▶ [Task prompt]: In the entries below, find the line containing "What comes next in the sequence?" and the line containing "Is the cyan triangle above the lime square?". Copy those two lines and everything between them exactly, without the pictures.

======== Material for this exercise

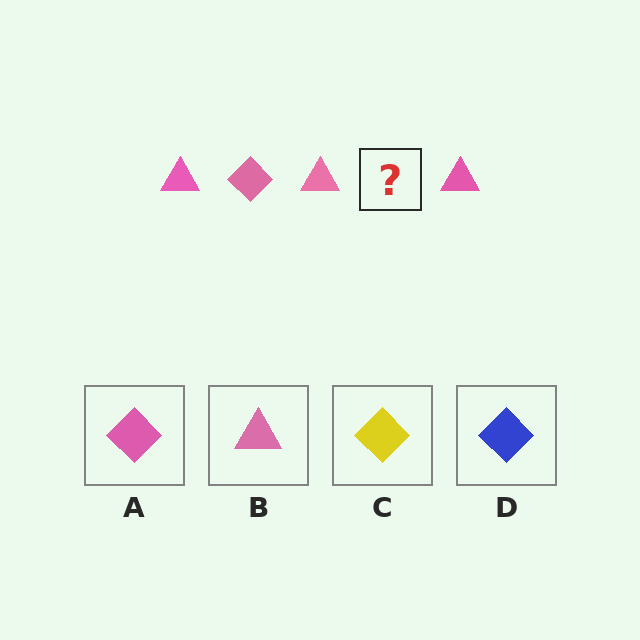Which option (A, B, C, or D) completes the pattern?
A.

================
======== Material for this exercise

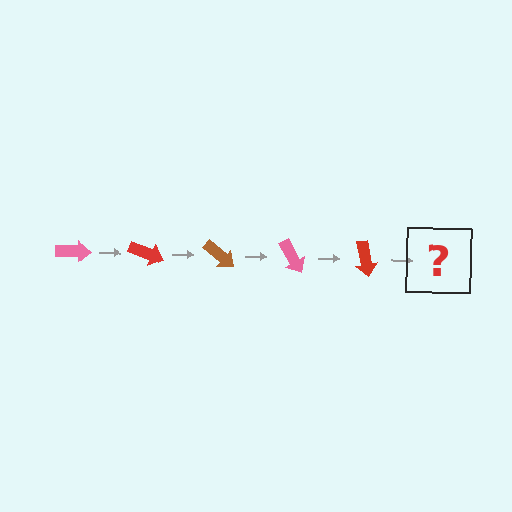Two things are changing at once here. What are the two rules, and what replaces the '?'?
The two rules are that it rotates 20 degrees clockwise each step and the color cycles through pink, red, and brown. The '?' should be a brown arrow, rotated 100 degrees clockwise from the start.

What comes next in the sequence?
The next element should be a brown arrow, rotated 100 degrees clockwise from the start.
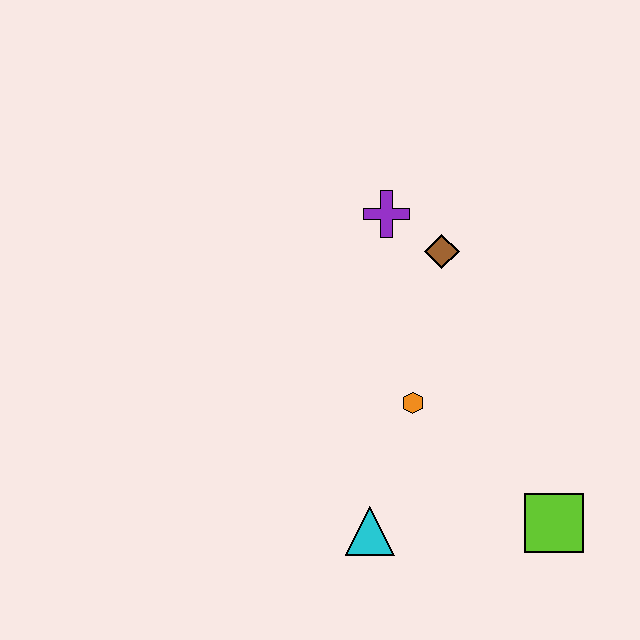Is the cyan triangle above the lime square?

================
======== Material for this exercise

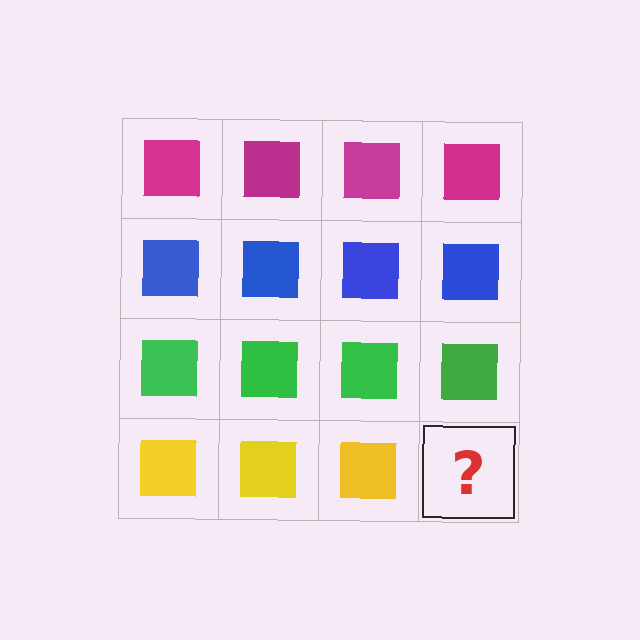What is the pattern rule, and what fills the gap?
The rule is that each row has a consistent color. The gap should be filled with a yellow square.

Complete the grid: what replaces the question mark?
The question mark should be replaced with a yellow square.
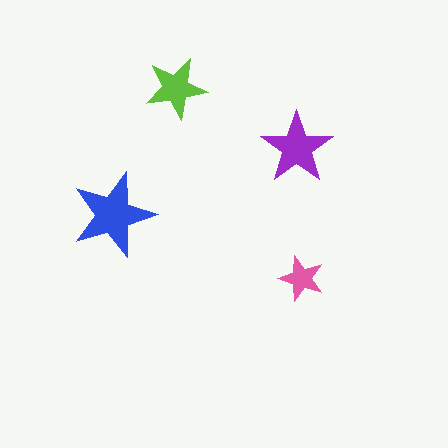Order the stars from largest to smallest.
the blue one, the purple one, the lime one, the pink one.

================

▶ [Solution to the problem]:
What comes next in the sequence?
The next element should be a brown arrow, rotated 100 degrees clockwise from the start.
Is the cyan triangle above the lime square?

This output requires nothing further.